**PROVIDED RECORDS**
******
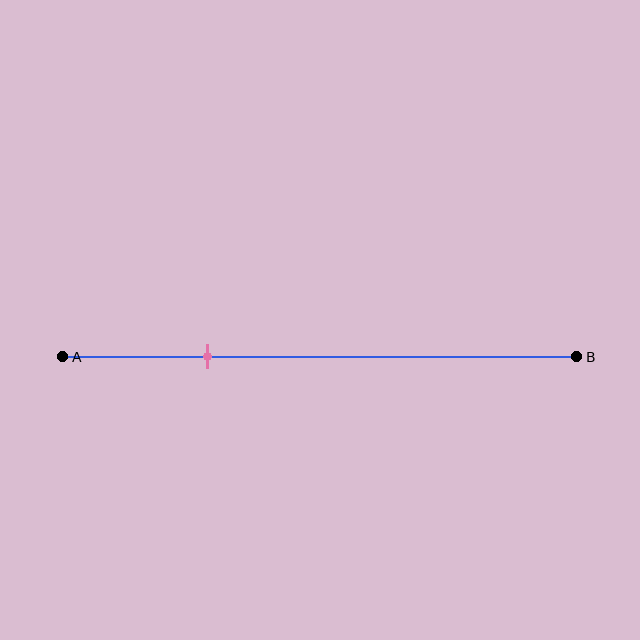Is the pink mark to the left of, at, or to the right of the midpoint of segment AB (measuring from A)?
The pink mark is to the left of the midpoint of segment AB.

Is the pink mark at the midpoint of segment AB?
No, the mark is at about 30% from A, not at the 50% midpoint.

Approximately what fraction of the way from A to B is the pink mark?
The pink mark is approximately 30% of the way from A to B.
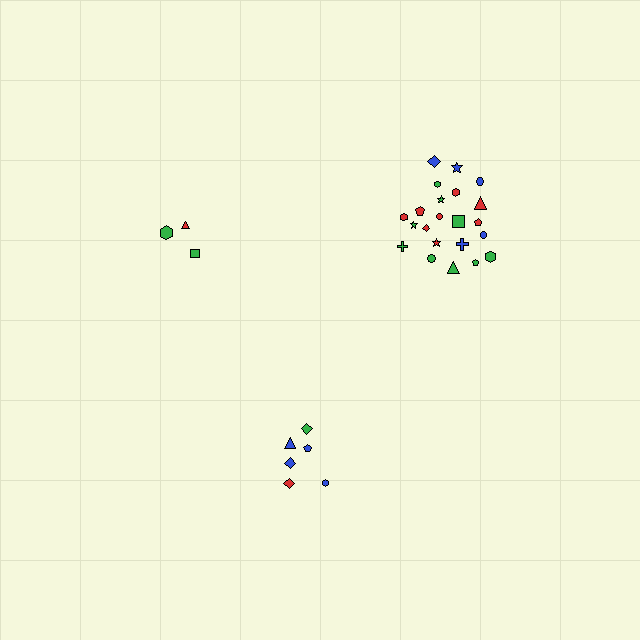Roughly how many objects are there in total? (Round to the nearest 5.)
Roughly 30 objects in total.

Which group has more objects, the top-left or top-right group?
The top-right group.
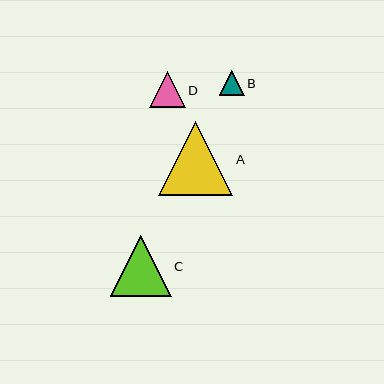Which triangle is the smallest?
Triangle B is the smallest with a size of approximately 25 pixels.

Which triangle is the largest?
Triangle A is the largest with a size of approximately 75 pixels.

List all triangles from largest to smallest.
From largest to smallest: A, C, D, B.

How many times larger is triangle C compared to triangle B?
Triangle C is approximately 2.4 times the size of triangle B.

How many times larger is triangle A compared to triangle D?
Triangle A is approximately 2.1 times the size of triangle D.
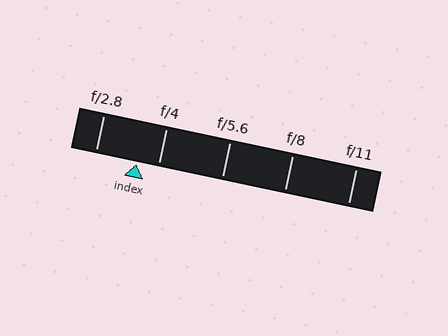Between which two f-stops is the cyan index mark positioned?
The index mark is between f/2.8 and f/4.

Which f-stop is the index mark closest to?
The index mark is closest to f/4.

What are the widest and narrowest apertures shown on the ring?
The widest aperture shown is f/2.8 and the narrowest is f/11.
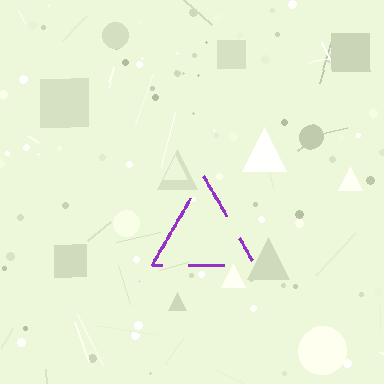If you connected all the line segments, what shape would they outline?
They would outline a triangle.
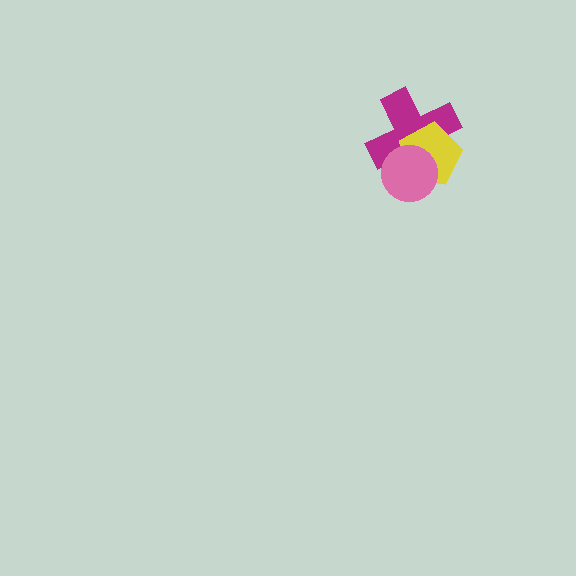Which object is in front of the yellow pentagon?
The pink circle is in front of the yellow pentagon.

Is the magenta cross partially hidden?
Yes, it is partially covered by another shape.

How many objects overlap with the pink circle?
2 objects overlap with the pink circle.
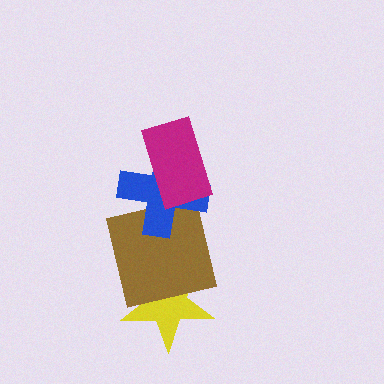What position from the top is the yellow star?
The yellow star is 4th from the top.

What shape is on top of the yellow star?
The brown square is on top of the yellow star.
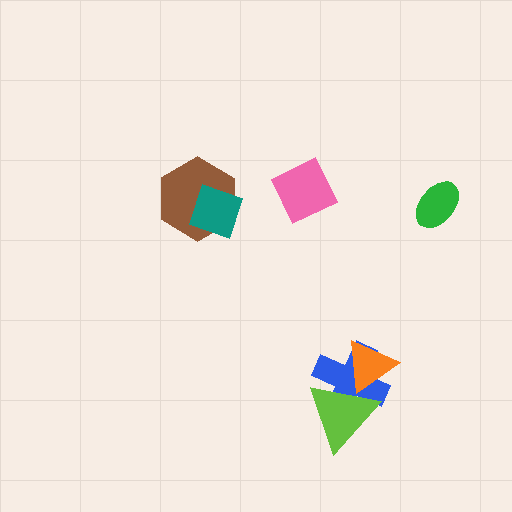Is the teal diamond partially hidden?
No, no other shape covers it.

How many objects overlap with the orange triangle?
1 object overlaps with the orange triangle.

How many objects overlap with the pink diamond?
0 objects overlap with the pink diamond.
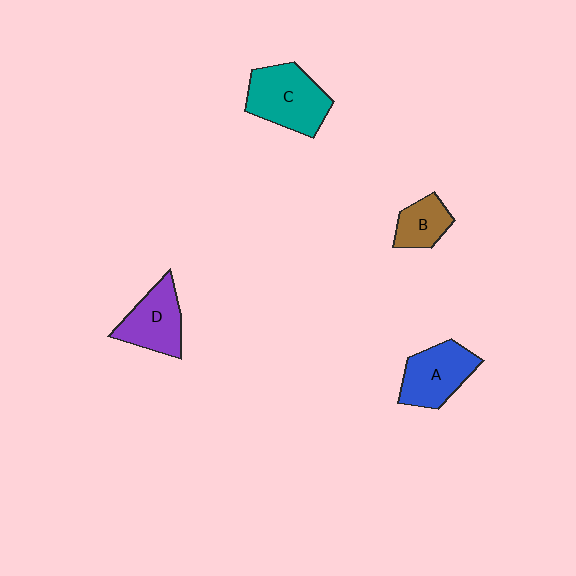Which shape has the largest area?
Shape C (teal).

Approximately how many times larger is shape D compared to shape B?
Approximately 1.5 times.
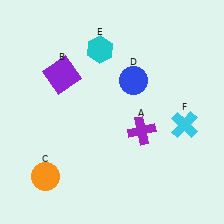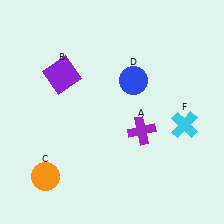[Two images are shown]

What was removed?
The cyan hexagon (E) was removed in Image 2.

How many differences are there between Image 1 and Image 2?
There is 1 difference between the two images.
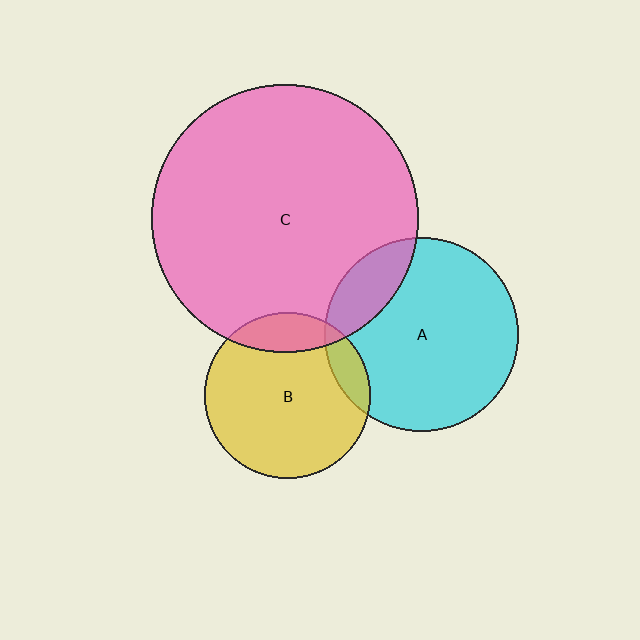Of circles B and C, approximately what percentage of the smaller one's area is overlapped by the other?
Approximately 15%.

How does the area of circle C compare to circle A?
Approximately 1.9 times.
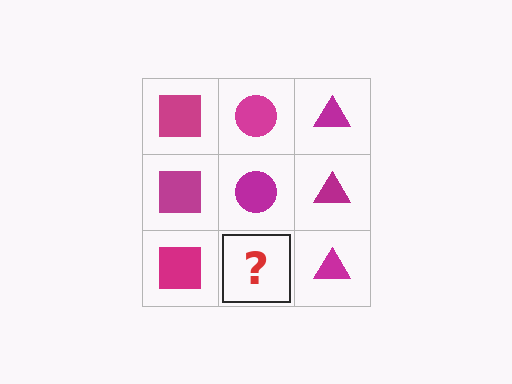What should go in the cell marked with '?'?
The missing cell should contain a magenta circle.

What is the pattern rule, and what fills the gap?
The rule is that each column has a consistent shape. The gap should be filled with a magenta circle.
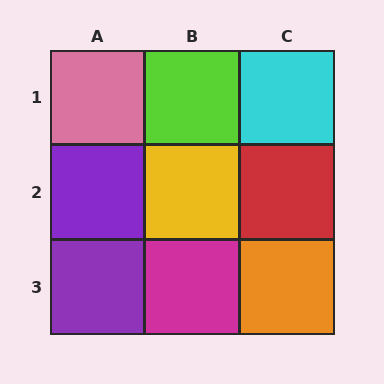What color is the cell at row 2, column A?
Purple.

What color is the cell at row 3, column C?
Orange.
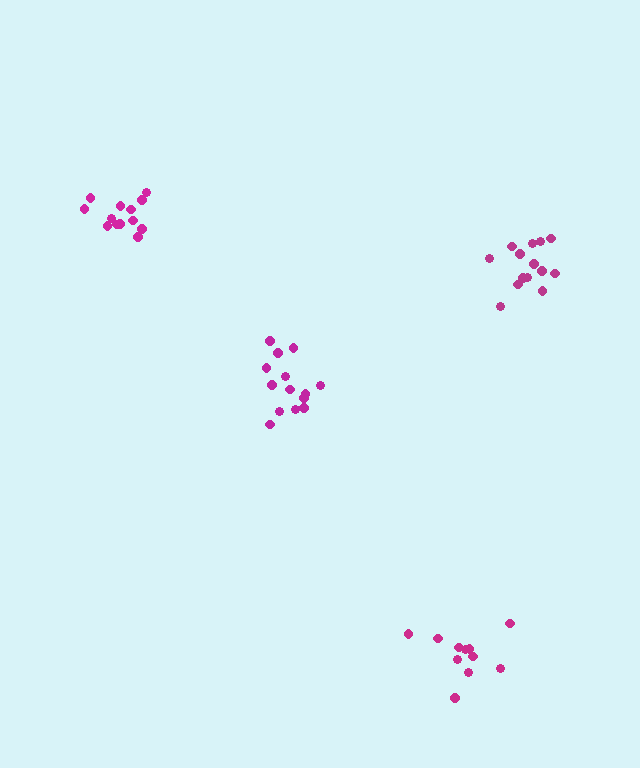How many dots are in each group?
Group 1: 14 dots, Group 2: 13 dots, Group 3: 14 dots, Group 4: 11 dots (52 total).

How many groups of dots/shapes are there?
There are 4 groups.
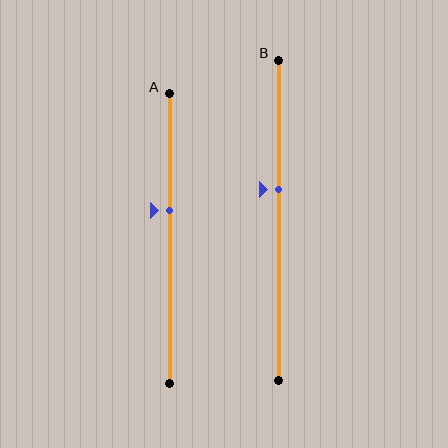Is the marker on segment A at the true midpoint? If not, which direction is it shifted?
No, the marker on segment A is shifted upward by about 10% of the segment length.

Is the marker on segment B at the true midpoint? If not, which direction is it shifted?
No, the marker on segment B is shifted upward by about 10% of the segment length.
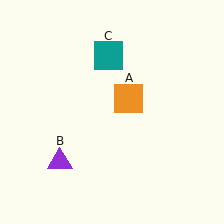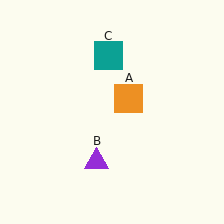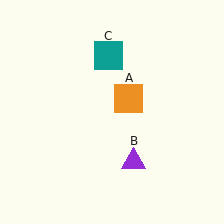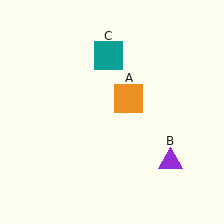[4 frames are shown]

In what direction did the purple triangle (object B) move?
The purple triangle (object B) moved right.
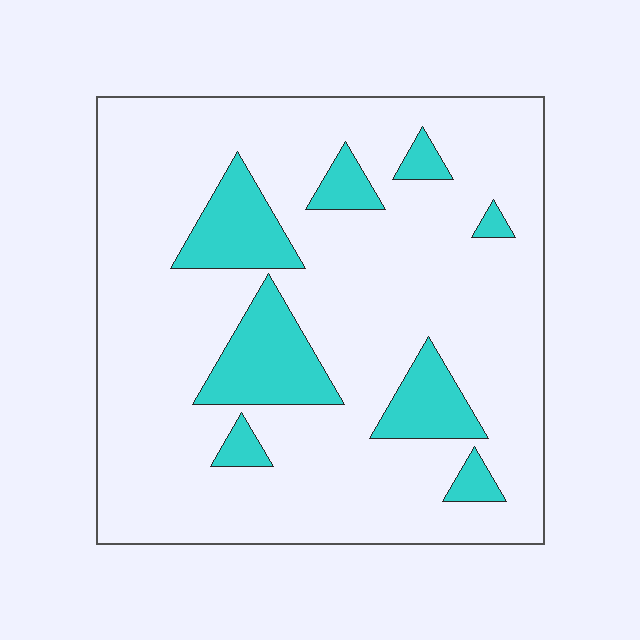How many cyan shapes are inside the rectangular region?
8.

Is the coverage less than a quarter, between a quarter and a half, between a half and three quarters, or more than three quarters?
Less than a quarter.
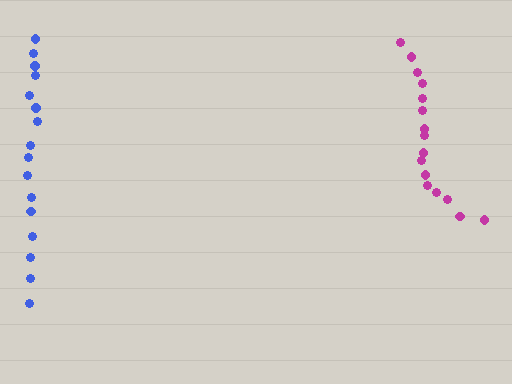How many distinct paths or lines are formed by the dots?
There are 2 distinct paths.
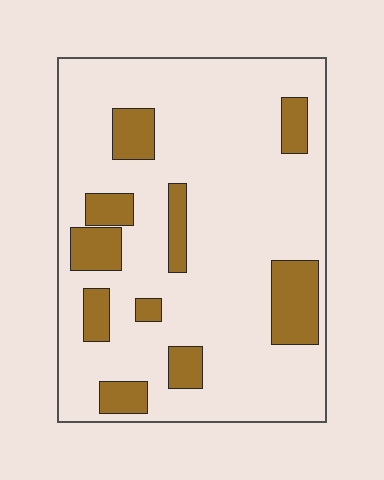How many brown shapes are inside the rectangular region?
10.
******
**DESCRIPTION OF THE TASK**
Every entry must be reproduced exactly, with the images left out.

**EXERCISE OUTPUT**
Is the pink mark to the left of, at, or to the right of the midpoint of segment AB (measuring from A)?
The pink mark is to the left of the midpoint of segment AB.

Is the pink mark at the midpoint of segment AB?
No, the mark is at about 30% from A, not at the 50% midpoint.

Approximately what fraction of the way from A to B is the pink mark?
The pink mark is approximately 30% of the way from A to B.
Roughly how many objects are there in total? (Round to the nearest 5.)
Roughly 30 objects in total.

Which group has more objects, the top-left or top-right group?
The top-right group.
Which triangle is the smallest?
Triangle B is the smallest with a size of approximately 25 pixels.

Which triangle is the largest?
Triangle A is the largest with a size of approximately 75 pixels.

List all triangles from largest to smallest.
From largest to smallest: A, C, D, B.

How many times larger is triangle C compared to triangle B?
Triangle C is approximately 2.4 times the size of triangle B.

How many times larger is triangle A compared to triangle D?
Triangle A is approximately 2.1 times the size of triangle D.
Between which two f-stops is the cyan index mark positioned?
The index mark is between f/2.8 and f/4.

Which f-stop is the index mark closest to?
The index mark is closest to f/4.

What are the widest and narrowest apertures shown on the ring?
The widest aperture shown is f/2.8 and the narrowest is f/11.
If you connected all the line segments, what shape would they outline?
They would outline a triangle.
Which object is in front of the yellow pentagon?
The pink circle is in front of the yellow pentagon.

Is the magenta cross partially hidden?
Yes, it is partially covered by another shape.

How many objects overlap with the pink circle?
2 objects overlap with the pink circle.
What position from the top is the yellow star?
The yellow star is 4th from the top.

What shape is on top of the yellow star?
The brown square is on top of the yellow star.
Is the teal diamond partially hidden?
No, no other shape covers it.

How many objects overlap with the orange triangle?
1 object overlaps with the orange triangle.

How many objects overlap with the pink diamond?
0 objects overlap with the pink diamond.
Which shape has the largest area?
Shape C (teal).

Approximately how many times larger is shape D compared to shape B?
Approximately 1.5 times.
[Two images are shown]

What was removed?
The cyan hexagon (E) was removed in Image 2.

How many differences are there between Image 1 and Image 2?
There is 1 difference between the two images.
Of circles B and C, approximately what percentage of the smaller one's area is overlapped by the other?
Approximately 15%.

How does the area of circle C compare to circle A?
Approximately 1.9 times.
What should go in the cell marked with '?'?
The missing cell should contain a magenta circle.

What is the pattern rule, and what fills the gap?
The rule is that each column has a consistent shape. The gap should be filled with a magenta circle.
What color is the cell at row 2, column A?
Purple.

What color is the cell at row 3, column C?
Orange.
How many dots are in each group?
Group 1: 14 dots, Group 2: 13 dots, Group 3: 14 dots, Group 4: 11 dots (52 total).

How many groups of dots/shapes are there?
There are 4 groups.
Is the marker on segment A at the true midpoint? If not, which direction is it shifted?
No, the marker on segment A is shifted upward by about 10% of the segment length.

Is the marker on segment B at the true midpoint? If not, which direction is it shifted?
No, the marker on segment B is shifted upward by about 10% of the segment length.
[4 frames are shown]

In what direction did the purple triangle (object B) move?
The purple triangle (object B) moved right.
How many cyan shapes are inside the rectangular region?
8.

Is the coverage less than a quarter, between a quarter and a half, between a half and three quarters, or more than three quarters?
Less than a quarter.
How many distinct paths or lines are formed by the dots?
There are 2 distinct paths.
How many brown shapes are inside the rectangular region?
10.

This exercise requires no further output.